Stated problem: Images appear in the records below; leave them out and repeat everything else exactly.

= = =

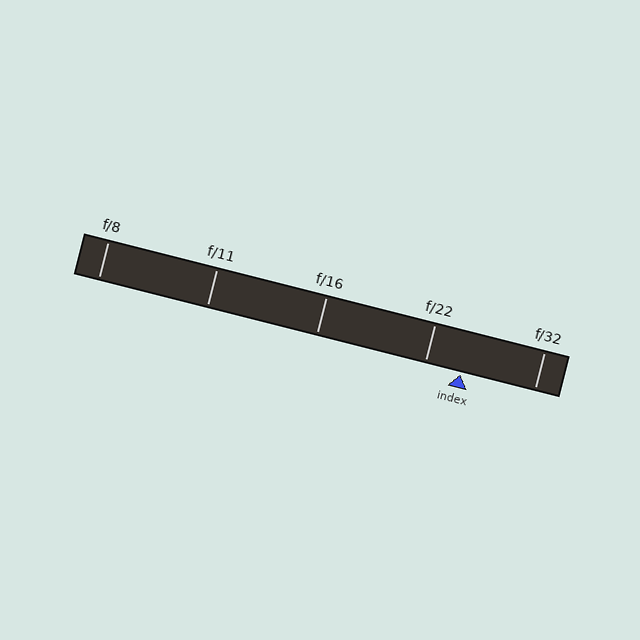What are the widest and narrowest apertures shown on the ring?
The widest aperture shown is f/8 and the narrowest is f/32.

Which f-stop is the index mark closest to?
The index mark is closest to f/22.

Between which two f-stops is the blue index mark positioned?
The index mark is between f/22 and f/32.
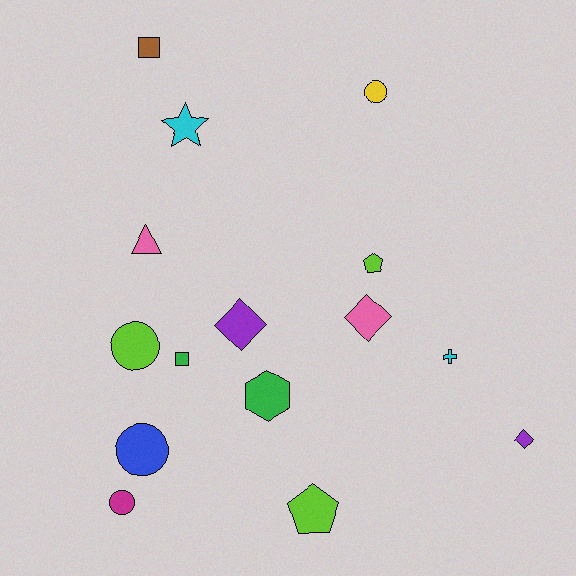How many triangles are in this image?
There is 1 triangle.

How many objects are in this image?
There are 15 objects.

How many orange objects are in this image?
There are no orange objects.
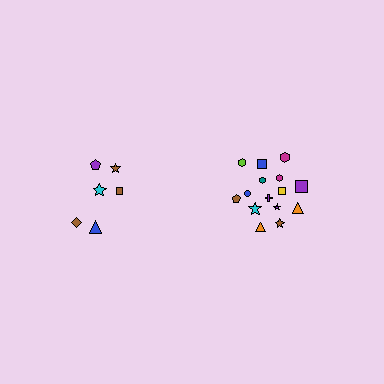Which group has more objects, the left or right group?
The right group.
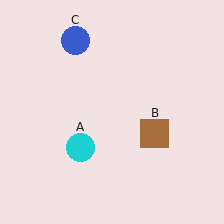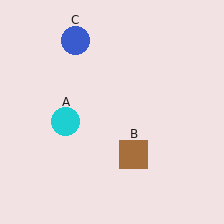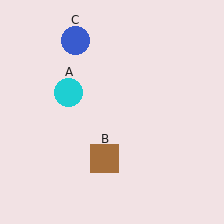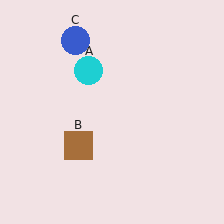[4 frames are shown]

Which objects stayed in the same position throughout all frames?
Blue circle (object C) remained stationary.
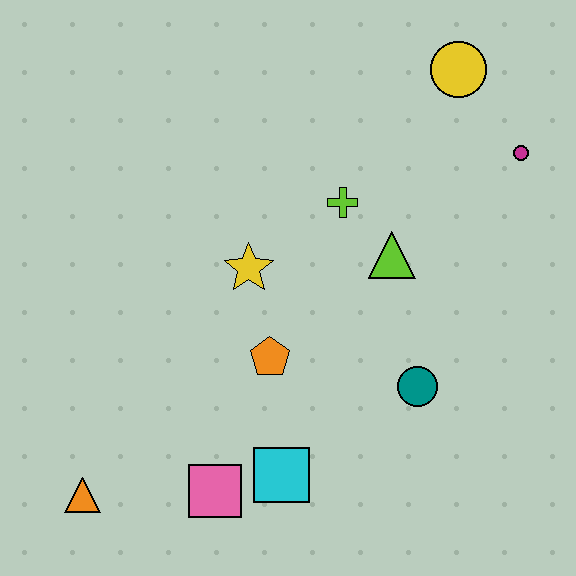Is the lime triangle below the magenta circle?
Yes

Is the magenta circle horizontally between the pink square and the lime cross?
No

= = =

Output:
What are the widest and narrowest apertures shown on the ring?
The widest aperture shown is f/8 and the narrowest is f/32.

Which f-stop is the index mark closest to?
The index mark is closest to f/22.

Between which two f-stops is the blue index mark positioned?
The index mark is between f/22 and f/32.
How many triangles are in this image?
There is 1 triangle.

How many objects are in this image?
There are 15 objects.

How many orange objects are in this image?
There are no orange objects.
Which group has more objects, the left or right group?
The right group.
[4 frames are shown]

Which objects stayed in the same position throughout all frames?
Blue circle (object C) remained stationary.
Is the lime triangle below the magenta circle?
Yes

Is the magenta circle horizontally between the pink square and the lime cross?
No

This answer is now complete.